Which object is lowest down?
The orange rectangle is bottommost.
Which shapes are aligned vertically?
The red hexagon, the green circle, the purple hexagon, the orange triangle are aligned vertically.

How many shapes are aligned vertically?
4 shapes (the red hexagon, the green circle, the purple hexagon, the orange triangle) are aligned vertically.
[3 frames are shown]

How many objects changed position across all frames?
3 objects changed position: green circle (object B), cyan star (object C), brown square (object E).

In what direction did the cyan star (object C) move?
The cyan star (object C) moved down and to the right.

···

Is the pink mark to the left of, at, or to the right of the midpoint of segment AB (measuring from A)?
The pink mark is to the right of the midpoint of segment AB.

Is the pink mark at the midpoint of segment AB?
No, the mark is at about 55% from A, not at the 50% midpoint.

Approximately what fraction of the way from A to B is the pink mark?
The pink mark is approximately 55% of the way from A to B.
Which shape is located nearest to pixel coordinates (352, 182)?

···

> **Task directions**: Write out again only the lines from the line containing "Is the pink mark at" through the line containing "Which shape is", both included, exactly as they are.

> **Solution for this exercise**:
Is the pink mark at the midpoint of segment AB?
No, the mark is at about 55% from A, not at the 50% midpoint.

Approximately what fraction of the way from A to B is the pink mark?
The pink mark is approximately 55% of the way from A to B.
Which shape is located nearest to pixel coordinates (352, 182)?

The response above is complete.